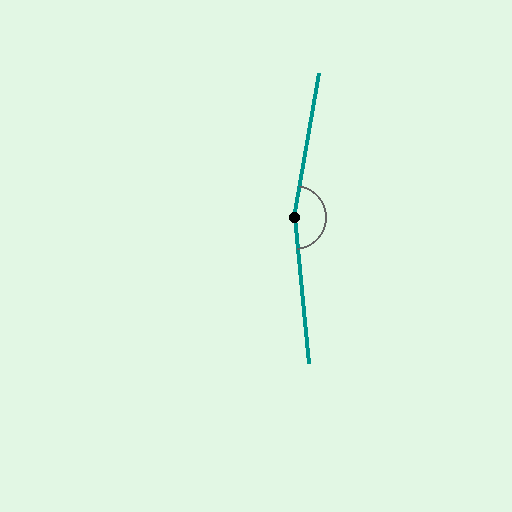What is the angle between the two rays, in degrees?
Approximately 165 degrees.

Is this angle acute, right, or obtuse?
It is obtuse.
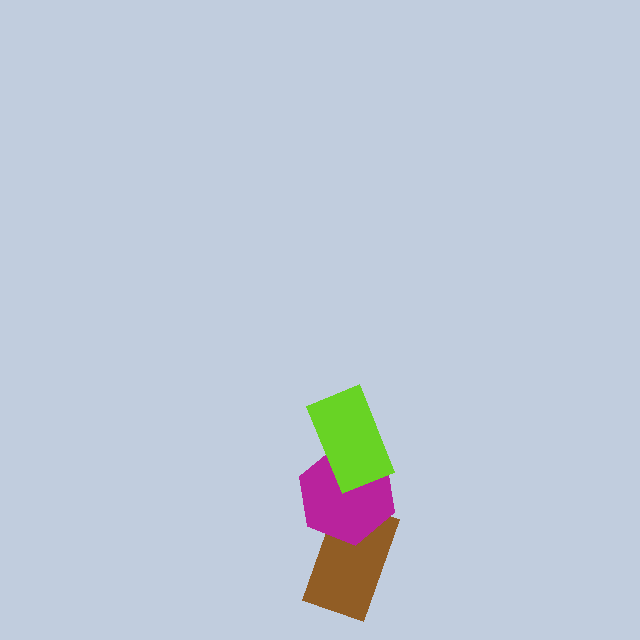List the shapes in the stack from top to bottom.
From top to bottom: the lime rectangle, the magenta hexagon, the brown rectangle.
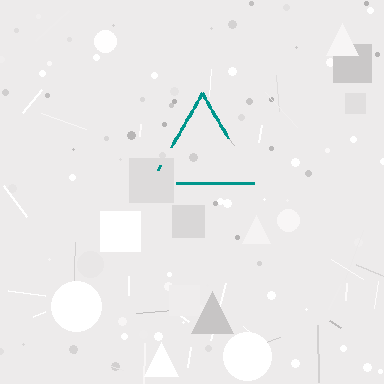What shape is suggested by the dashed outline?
The dashed outline suggests a triangle.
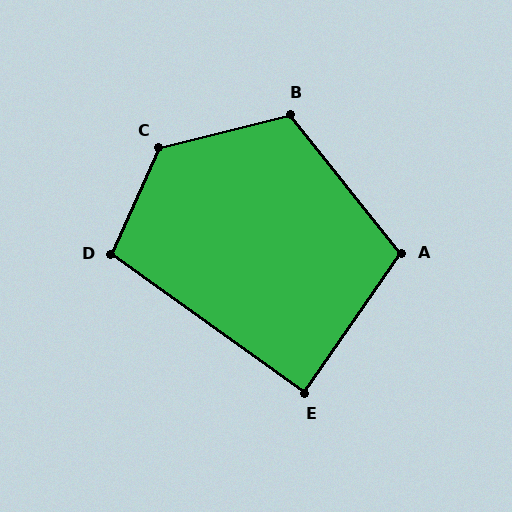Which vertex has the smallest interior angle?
E, at approximately 89 degrees.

What is expected ▸ Return each line of the data, keeping its wording exact and omitting pictures.

Solution to the problem ▸
What is the angle between the two rays, in degrees?
Approximately 165 degrees.

Is this angle acute, right, or obtuse?
It is obtuse.
List the shapes in the stack from top to bottom.
From top to bottom: the lime rectangle, the magenta hexagon, the brown rectangle.
What shape is suggested by the dashed outline?
The dashed outline suggests a triangle.
Which vertex has the smallest interior angle?
E, at approximately 89 degrees.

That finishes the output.